[BEGIN Records]

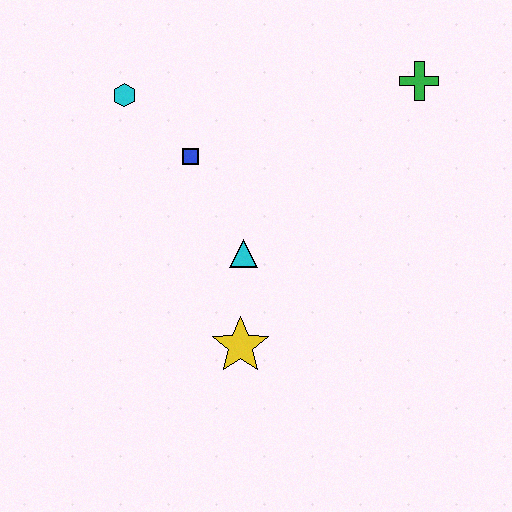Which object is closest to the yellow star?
The cyan triangle is closest to the yellow star.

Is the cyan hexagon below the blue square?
No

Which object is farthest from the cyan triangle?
The green cross is farthest from the cyan triangle.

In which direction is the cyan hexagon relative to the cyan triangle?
The cyan hexagon is above the cyan triangle.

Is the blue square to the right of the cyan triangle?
No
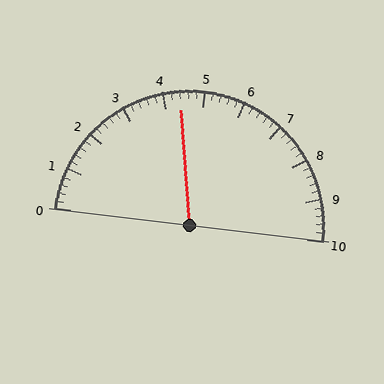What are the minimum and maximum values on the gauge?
The gauge ranges from 0 to 10.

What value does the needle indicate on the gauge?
The needle indicates approximately 4.4.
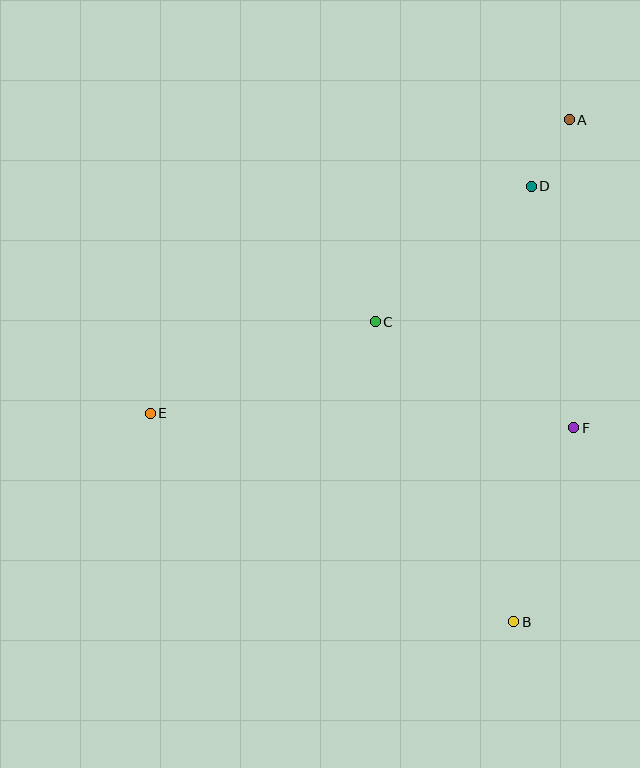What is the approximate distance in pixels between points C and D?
The distance between C and D is approximately 207 pixels.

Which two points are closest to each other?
Points A and D are closest to each other.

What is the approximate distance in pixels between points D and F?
The distance between D and F is approximately 245 pixels.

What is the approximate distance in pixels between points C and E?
The distance between C and E is approximately 243 pixels.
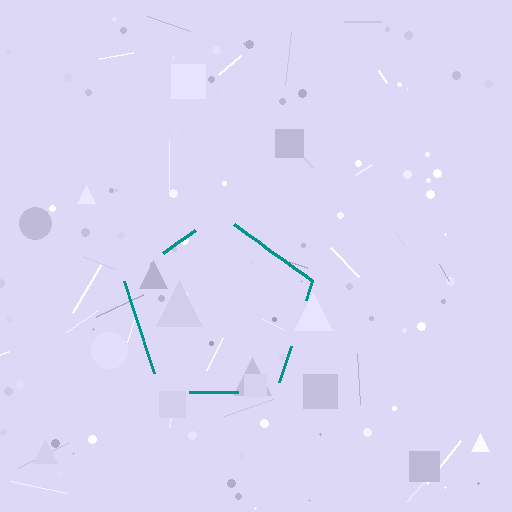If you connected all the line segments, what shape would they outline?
They would outline a pentagon.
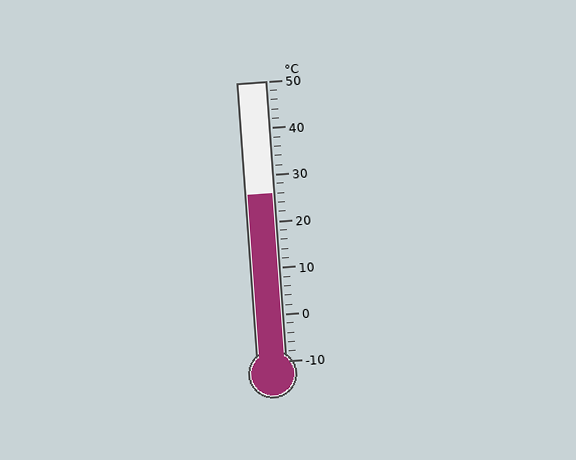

[END Records]

## The task
Print each line from the one containing "What is the approximate distance in pixels between points D" through the last line of the listing, both included, exactly and with no pictures.

## Written response
What is the approximate distance in pixels between points D and F?
The distance between D and F is approximately 245 pixels.

What is the approximate distance in pixels between points C and E?
The distance between C and E is approximately 243 pixels.
If you connected all the line segments, what shape would they outline?
They would outline a pentagon.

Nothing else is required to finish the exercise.